> _EXERCISE DIRECTIONS_:
The answer is an exact repetition of every entry, with all images left out.

> _RECORDS SHOWN_:

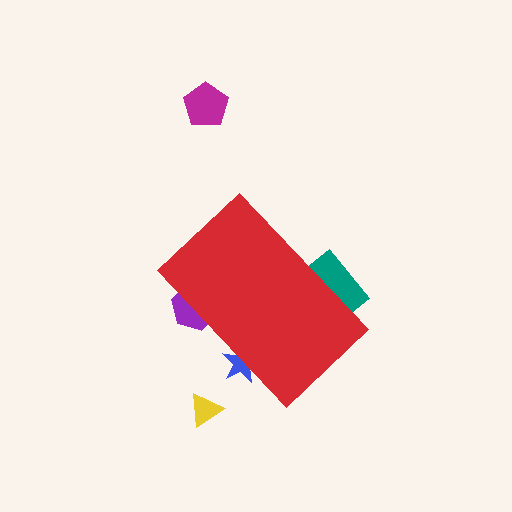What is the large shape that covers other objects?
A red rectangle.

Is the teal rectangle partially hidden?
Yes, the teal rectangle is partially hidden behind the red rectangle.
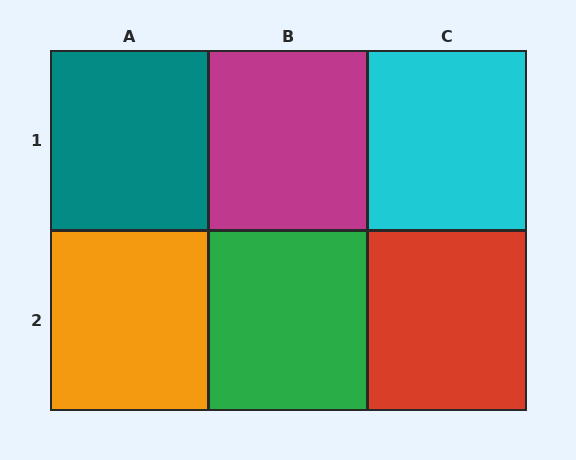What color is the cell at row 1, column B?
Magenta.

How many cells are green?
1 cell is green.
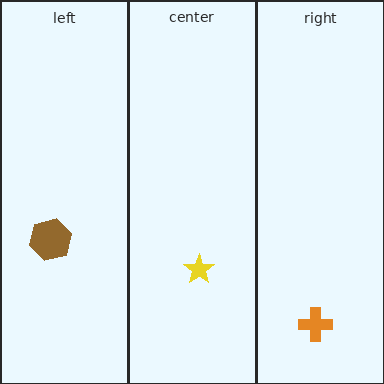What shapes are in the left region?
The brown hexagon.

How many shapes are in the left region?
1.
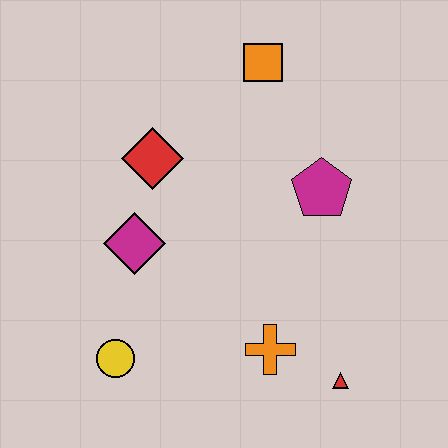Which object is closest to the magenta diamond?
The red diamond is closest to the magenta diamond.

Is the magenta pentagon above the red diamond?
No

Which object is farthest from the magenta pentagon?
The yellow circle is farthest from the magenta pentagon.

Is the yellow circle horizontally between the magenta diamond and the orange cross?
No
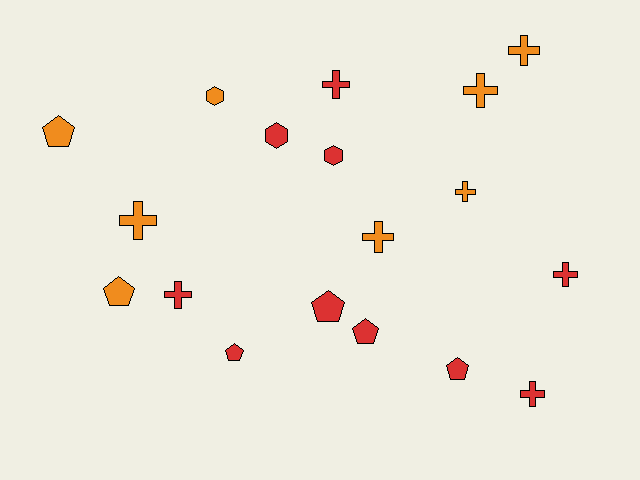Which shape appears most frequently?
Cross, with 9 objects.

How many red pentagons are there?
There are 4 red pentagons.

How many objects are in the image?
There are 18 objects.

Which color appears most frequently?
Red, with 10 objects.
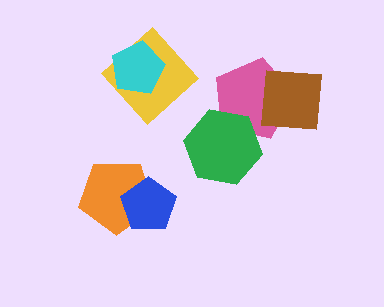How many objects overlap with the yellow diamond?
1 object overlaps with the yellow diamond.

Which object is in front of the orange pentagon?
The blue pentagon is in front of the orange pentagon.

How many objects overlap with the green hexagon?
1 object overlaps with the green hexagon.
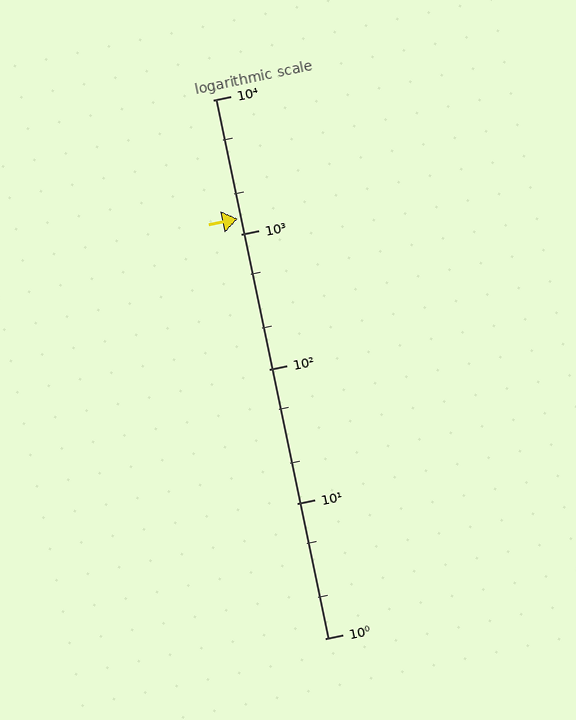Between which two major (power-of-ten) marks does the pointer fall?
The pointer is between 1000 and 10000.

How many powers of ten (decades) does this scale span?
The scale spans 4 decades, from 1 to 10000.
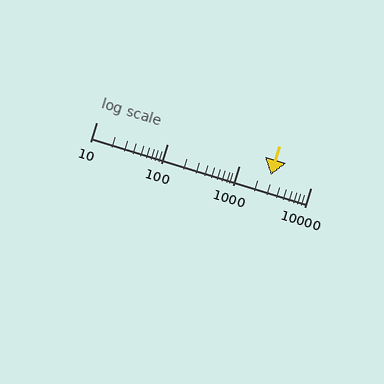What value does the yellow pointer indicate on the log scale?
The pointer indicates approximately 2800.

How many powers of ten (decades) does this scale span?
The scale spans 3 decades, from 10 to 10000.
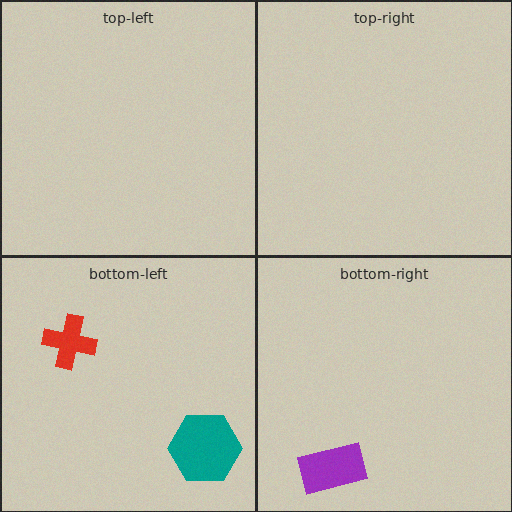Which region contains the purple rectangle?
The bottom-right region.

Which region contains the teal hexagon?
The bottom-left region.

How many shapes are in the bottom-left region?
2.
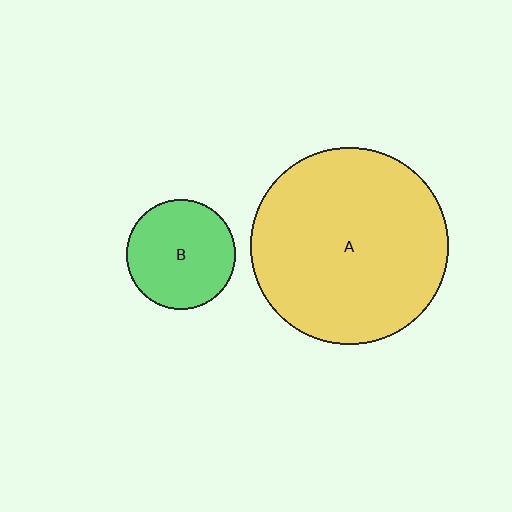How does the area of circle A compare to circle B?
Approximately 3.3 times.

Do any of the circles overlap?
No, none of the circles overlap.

> _ANSWER TO THE EXERCISE_:
What is the large shape that covers other objects?
A red rectangle.

Is the teal rectangle partially hidden?
Yes, the teal rectangle is partially hidden behind the red rectangle.
What color is the cell at row 1, column B?
Magenta.

How many cells are green?
1 cell is green.
What shapes are in the left region?
The brown hexagon.

How many shapes are in the left region?
1.
Which object is closest to the magenta diamond?
The red diamond is closest to the magenta diamond.

Is the magenta pentagon above the red diamond?
No

Which object is farthest from the magenta pentagon?
The yellow circle is farthest from the magenta pentagon.

Is the yellow circle horizontally between the magenta diamond and the orange cross?
No
Which shape appears most frequently?
Cross, with 9 objects.

How many red pentagons are there?
There are 4 red pentagons.

How many objects are in the image?
There are 18 objects.

Which color appears most frequently?
Red, with 10 objects.
How many objects overlap with the yellow diamond?
1 object overlaps with the yellow diamond.

Which object is in front of the orange pentagon?
The blue pentagon is in front of the orange pentagon.

How many objects overlap with the green hexagon?
1 object overlaps with the green hexagon.
Between which two major (power-of-ten) marks does the pointer fall?
The pointer is between 1000 and 10000.

How many powers of ten (decades) does this scale span?
The scale spans 4 decades, from 1 to 10000.
What value does the yellow pointer indicate on the log scale?
The pointer indicates approximately 2800.

How many powers of ten (decades) does this scale span?
The scale spans 3 decades, from 10 to 10000.
Which region contains the purple rectangle?
The bottom-right region.

Which region contains the teal hexagon?
The bottom-left region.

How many shapes are in the bottom-left region?
2.
How does the area of circle A compare to circle B?
Approximately 3.3 times.

Do any of the circles overlap?
No, none of the circles overlap.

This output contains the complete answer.